#### DATA PROVIDED:
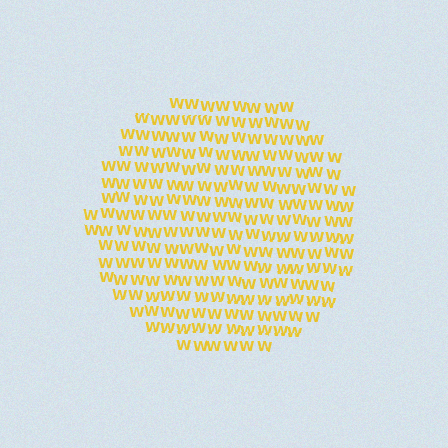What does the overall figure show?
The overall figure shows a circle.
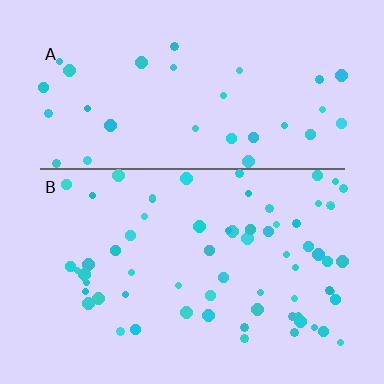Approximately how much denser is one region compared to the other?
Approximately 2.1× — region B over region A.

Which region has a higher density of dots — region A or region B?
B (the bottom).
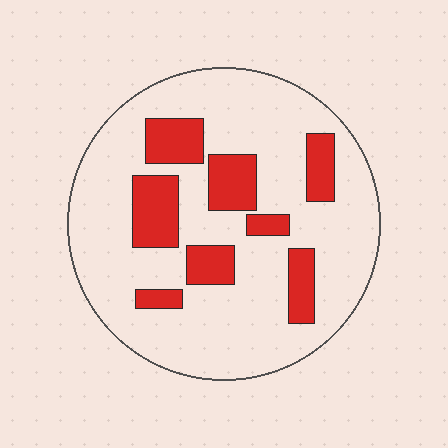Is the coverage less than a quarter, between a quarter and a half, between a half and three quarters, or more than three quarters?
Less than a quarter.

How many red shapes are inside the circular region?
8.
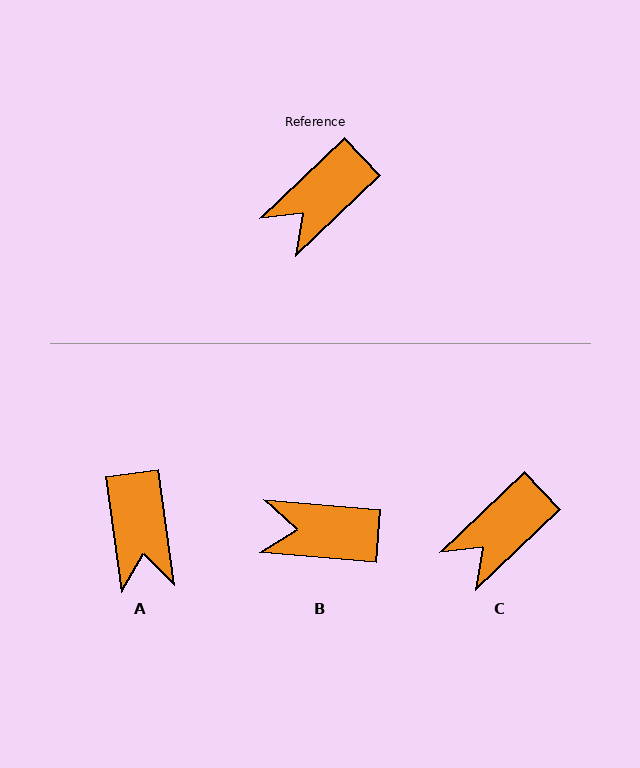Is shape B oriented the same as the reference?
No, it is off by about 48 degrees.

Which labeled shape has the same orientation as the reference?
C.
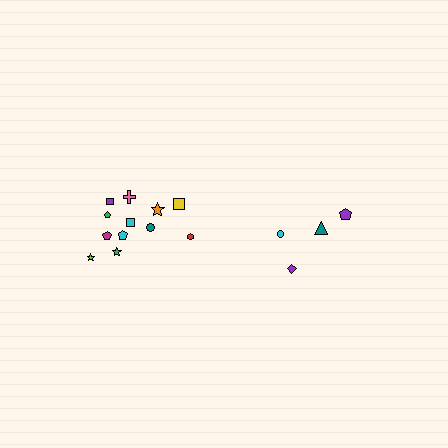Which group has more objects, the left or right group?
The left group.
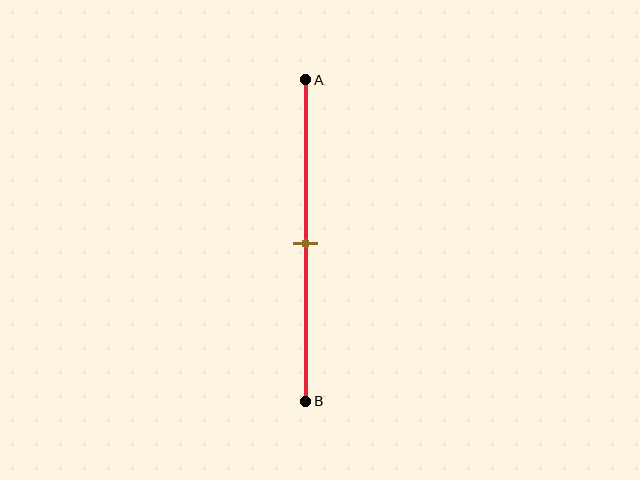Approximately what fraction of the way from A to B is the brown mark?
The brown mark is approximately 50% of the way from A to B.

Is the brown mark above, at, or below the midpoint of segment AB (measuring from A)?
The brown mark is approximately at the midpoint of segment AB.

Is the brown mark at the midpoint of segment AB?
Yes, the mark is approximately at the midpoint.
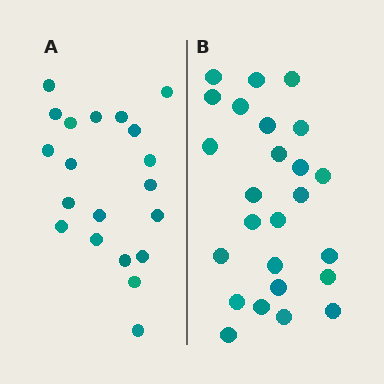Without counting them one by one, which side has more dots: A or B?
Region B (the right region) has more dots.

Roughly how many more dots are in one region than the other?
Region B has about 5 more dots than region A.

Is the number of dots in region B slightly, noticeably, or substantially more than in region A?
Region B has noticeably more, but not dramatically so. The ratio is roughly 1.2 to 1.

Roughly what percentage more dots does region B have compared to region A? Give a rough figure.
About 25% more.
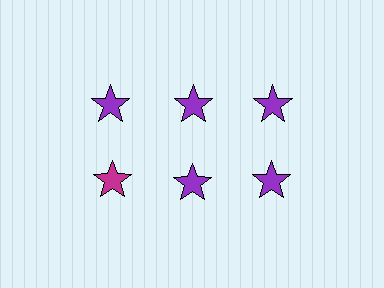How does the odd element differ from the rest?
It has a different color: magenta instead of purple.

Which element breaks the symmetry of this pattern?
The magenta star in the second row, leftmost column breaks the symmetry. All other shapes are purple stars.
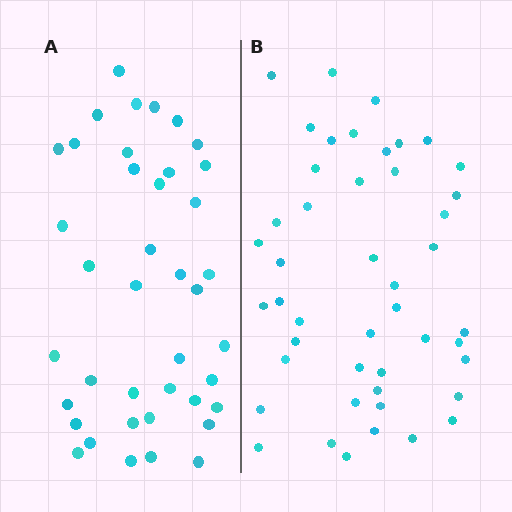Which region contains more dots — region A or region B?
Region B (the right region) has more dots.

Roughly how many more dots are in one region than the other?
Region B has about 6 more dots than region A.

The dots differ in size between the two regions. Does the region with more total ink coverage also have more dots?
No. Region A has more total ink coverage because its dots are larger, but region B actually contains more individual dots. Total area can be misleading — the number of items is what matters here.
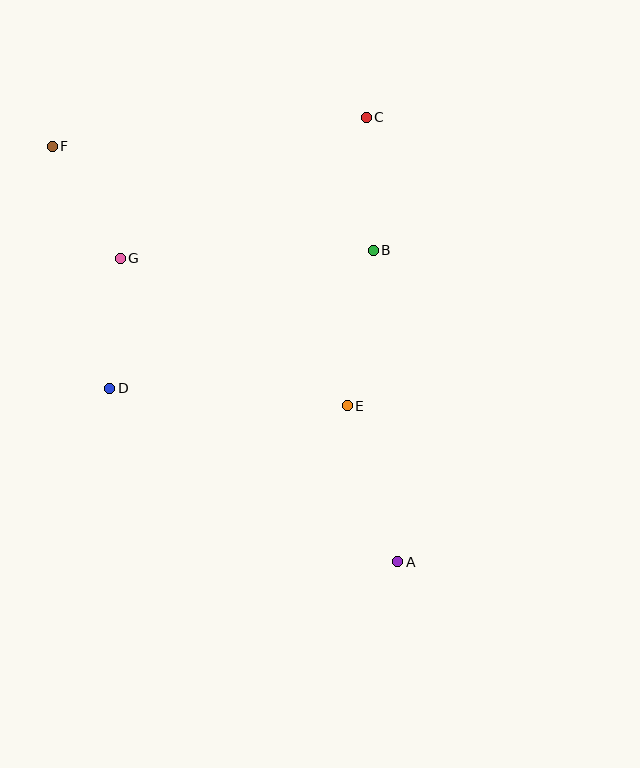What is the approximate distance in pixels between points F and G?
---
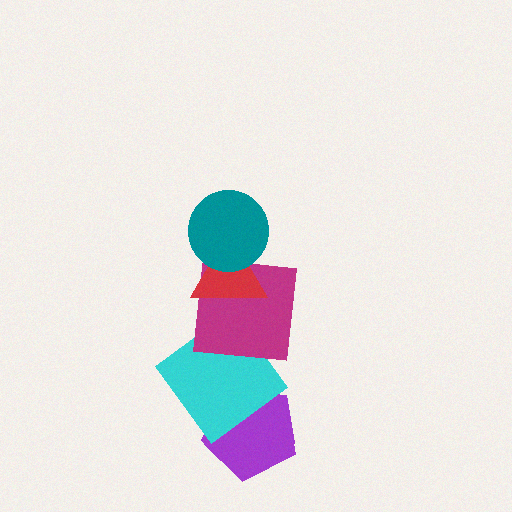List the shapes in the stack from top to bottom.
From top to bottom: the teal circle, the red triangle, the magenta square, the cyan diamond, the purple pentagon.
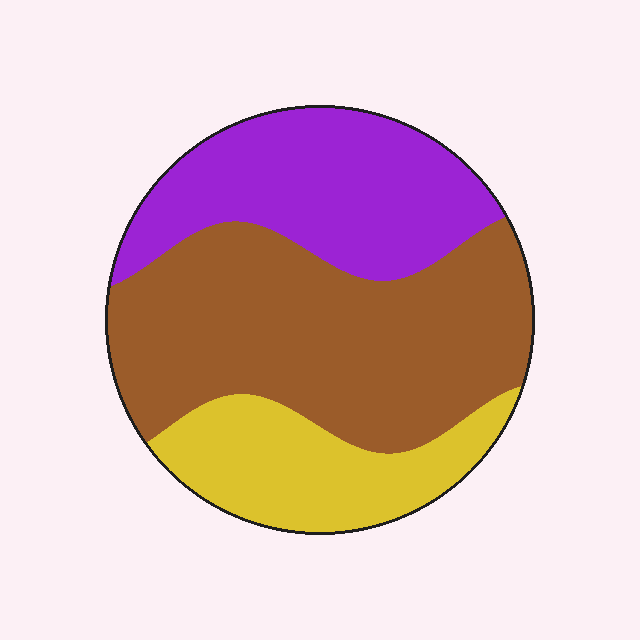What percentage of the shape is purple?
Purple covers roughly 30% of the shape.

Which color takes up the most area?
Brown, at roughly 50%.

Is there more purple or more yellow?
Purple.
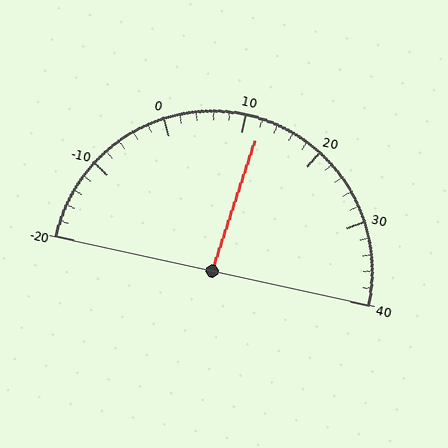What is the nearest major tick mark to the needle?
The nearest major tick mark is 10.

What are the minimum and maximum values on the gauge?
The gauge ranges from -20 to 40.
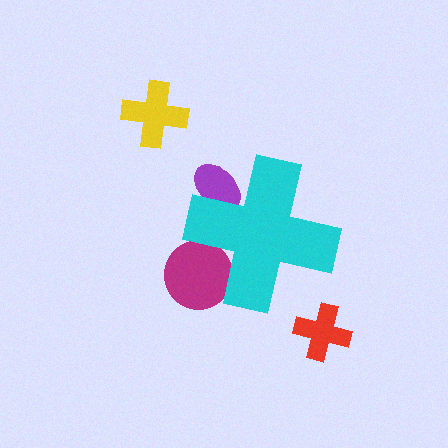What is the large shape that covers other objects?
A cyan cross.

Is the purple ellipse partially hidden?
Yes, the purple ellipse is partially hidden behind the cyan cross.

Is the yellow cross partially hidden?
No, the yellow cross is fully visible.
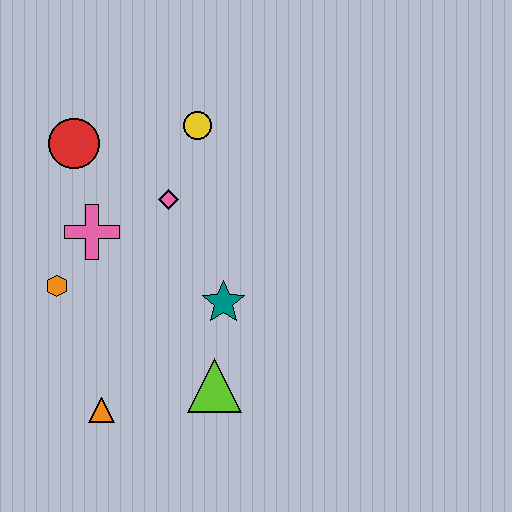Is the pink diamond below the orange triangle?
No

#### EXERCISE DIRECTIONS:
With the pictures removed from your copy, retype the lines above from the one that contains "Without counting them" through the one that contains "What is the approximate", exactly.

#### ANSWER TO THIS PROBLEM:
Without counting them one by one, which side has more dots: A or B?
Region B (the right region) has more dots.

Roughly how many more dots are in one region than the other?
Region B has about 5 more dots than region A.

Is the number of dots in region B slightly, noticeably, or substantially more than in region A?
Region B has noticeably more, but not dramatically so. The ratio is roughly 1.2 to 1.

Roughly what percentage more dots does region B have compared to region A? Give a rough figure.
About 25% more.
How does the odd element differ from the rest?
It has a different color: magenta instead of purple.

Which element breaks the symmetry of this pattern?
The magenta star in the second row, leftmost column breaks the symmetry. All other shapes are purple stars.
Which region contains more dots — region A or region B?
Region B (the right region) has more dots.

Roughly how many more dots are in one region than the other?
Region B has about 6 more dots than region A.

The dots differ in size between the two regions. Does the region with more total ink coverage also have more dots?
No. Region A has more total ink coverage because its dots are larger, but region B actually contains more individual dots. Total area can be misleading — the number of items is what matters here.
What is the approximate distance in pixels between points F and G?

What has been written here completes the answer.